REQUIREMENTS — Your task is to repeat the entries underneath exactly, minus the pictures.

_ _ _

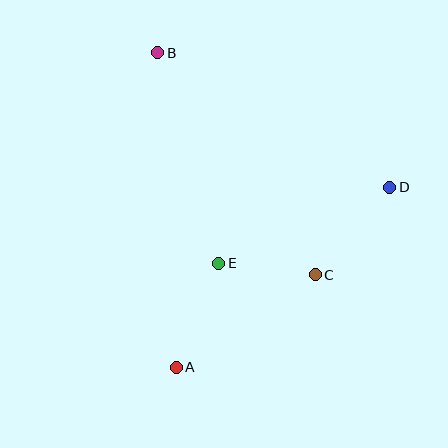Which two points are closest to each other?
Points C and E are closest to each other.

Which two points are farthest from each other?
Points A and B are farthest from each other.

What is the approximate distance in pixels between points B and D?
The distance between B and D is approximately 268 pixels.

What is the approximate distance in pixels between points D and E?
The distance between D and E is approximately 187 pixels.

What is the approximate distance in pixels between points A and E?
The distance between A and E is approximately 112 pixels.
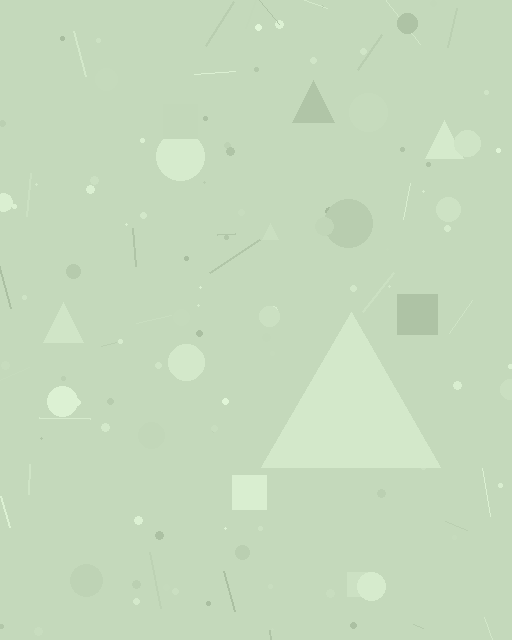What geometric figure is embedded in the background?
A triangle is embedded in the background.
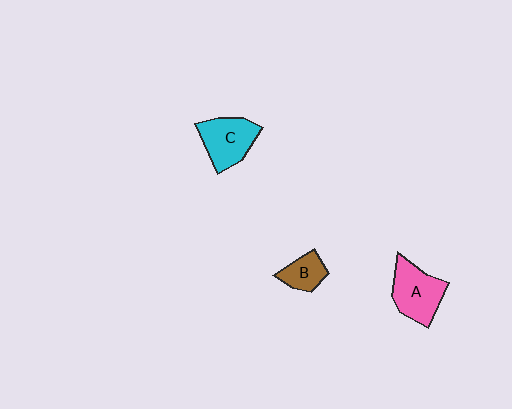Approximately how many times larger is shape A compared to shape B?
Approximately 1.8 times.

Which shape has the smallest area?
Shape B (brown).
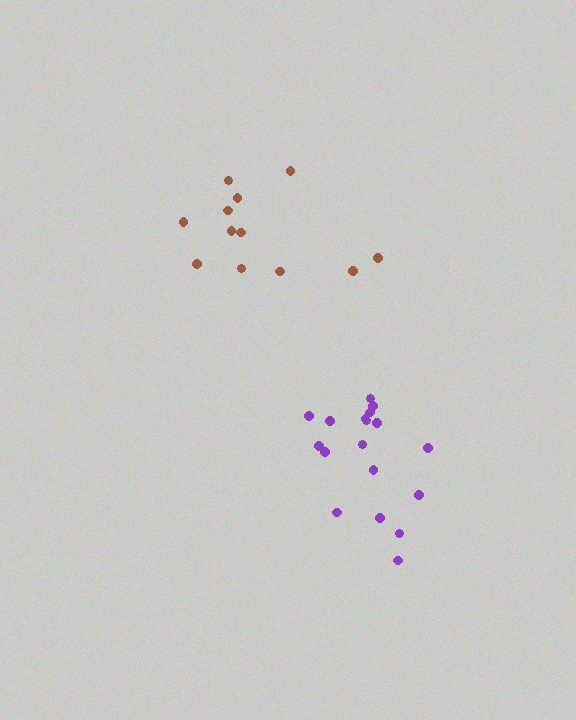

_ _ _

ANSWER —
Which two points are closest to each other?
Points C and E are closest to each other.

Which two points are farthest from each other?
Points A and B are farthest from each other.

What is the approximate distance in pixels between points B and D?
The distance between B and D is approximately 268 pixels.

What is the approximate distance in pixels between points D and E?
The distance between D and E is approximately 187 pixels.

What is the approximate distance in pixels between points A and E?
The distance between A and E is approximately 112 pixels.
What geometric figure is embedded in the background?
A triangle is embedded in the background.
Approximately how many times larger is shape A compared to shape B?
Approximately 1.8 times.

Which shape has the smallest area?
Shape B (brown).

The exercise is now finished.